Problem details: Reproduce exactly, with no other output, every line of the data below from the line containing "Between the green" to the end, inclusive.

Data records:
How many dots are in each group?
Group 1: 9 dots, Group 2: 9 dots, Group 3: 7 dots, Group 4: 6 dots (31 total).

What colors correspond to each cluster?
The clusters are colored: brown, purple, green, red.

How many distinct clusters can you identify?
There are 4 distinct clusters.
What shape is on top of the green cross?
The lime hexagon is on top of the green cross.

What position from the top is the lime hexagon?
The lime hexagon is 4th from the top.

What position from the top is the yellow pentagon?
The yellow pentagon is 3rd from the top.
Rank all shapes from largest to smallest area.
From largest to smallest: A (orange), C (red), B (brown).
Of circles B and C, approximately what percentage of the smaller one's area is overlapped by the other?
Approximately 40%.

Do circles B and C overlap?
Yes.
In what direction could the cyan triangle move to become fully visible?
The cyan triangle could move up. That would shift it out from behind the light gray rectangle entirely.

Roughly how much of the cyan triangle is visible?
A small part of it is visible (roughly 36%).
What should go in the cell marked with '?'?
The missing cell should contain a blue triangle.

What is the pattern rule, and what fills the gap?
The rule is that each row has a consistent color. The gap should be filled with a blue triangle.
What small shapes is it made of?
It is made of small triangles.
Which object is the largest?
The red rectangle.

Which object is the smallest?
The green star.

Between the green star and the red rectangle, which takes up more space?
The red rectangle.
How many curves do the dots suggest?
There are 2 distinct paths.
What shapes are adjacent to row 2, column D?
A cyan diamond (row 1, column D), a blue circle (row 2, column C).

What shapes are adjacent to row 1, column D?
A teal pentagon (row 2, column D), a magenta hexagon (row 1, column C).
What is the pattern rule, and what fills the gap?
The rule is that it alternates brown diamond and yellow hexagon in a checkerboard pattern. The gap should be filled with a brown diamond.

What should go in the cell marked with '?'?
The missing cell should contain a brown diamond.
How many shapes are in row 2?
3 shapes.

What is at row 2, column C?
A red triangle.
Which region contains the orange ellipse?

Exercise answer:
Between the green star and the red rectangle, which takes up more space?
The red rectangle.
How many curves do the dots suggest?
There are 2 distinct paths.
What shapes are adjacent to row 2, column D?
A cyan diamond (row 1, column D), a blue circle (row 2, column C).

What shapes are adjacent to row 1, column D?
A teal pentagon (row 2, column D), a magenta hexagon (row 1, column C).
What is the pattern rule, and what fills the gap?
The rule is that it alternates brown diamond and yellow hexagon in a checkerboard pattern. The gap should be filled with a brown diamond.

What should go in the cell marked with '?'?
The missing cell should contain a brown diamond.
How many shapes are in row 2?
3 shapes.

What is at row 2, column C?
A red triangle.
Which region contains the orange ellipse?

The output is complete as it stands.